▶ **The exercise**: Transcribe the listing that follows in full, omitting pictures.

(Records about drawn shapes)
******************************

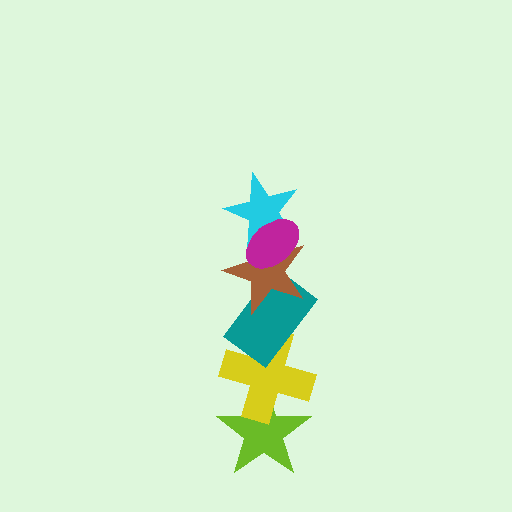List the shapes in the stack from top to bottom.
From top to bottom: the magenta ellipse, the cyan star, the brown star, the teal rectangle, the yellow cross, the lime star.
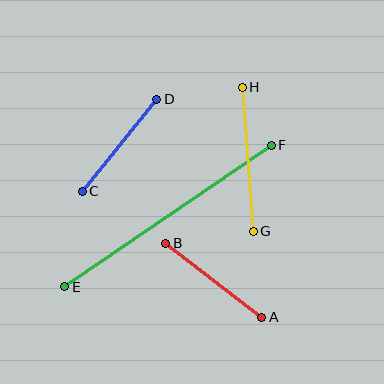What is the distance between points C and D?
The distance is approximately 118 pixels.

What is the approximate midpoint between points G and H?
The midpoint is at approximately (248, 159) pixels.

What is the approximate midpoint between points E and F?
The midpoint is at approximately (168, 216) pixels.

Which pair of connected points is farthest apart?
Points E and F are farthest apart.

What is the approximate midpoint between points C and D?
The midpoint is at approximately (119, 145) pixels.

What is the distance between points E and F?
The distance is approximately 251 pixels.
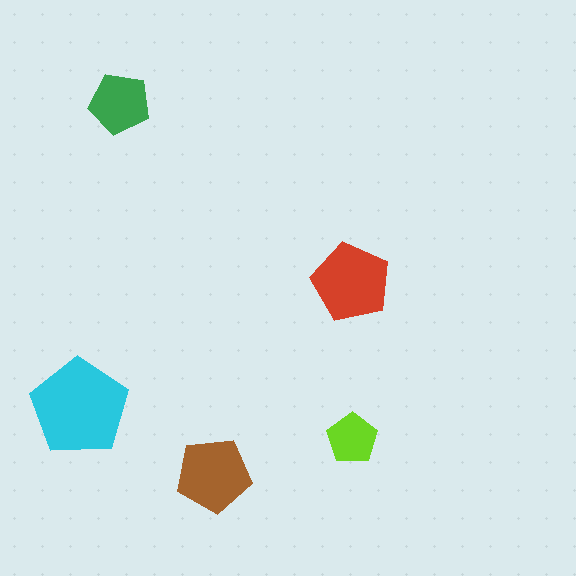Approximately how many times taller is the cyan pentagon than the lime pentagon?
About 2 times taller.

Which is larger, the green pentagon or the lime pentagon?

******************************

▶ **Expected answer**:
List the shapes in the stack from top to bottom.
From top to bottom: the magenta ellipse, the cyan star, the brown star, the teal rectangle, the yellow cross, the lime star.
What is the distance between points C and D?
The distance is approximately 118 pixels.

What is the approximate midpoint between points G and H?
The midpoint is at approximately (248, 159) pixels.

What is the approximate midpoint between points E and F?
The midpoint is at approximately (168, 216) pixels.

Which pair of connected points is farthest apart?
Points E and F are farthest apart.

What is the approximate midpoint between points C and D?
The midpoint is at approximately (119, 145) pixels.

What is the distance between points E and F?
The distance is approximately 251 pixels.
Approximately how many times taller is the cyan pentagon than the lime pentagon?
About 2 times taller.

Which is larger, the green pentagon or the lime pentagon?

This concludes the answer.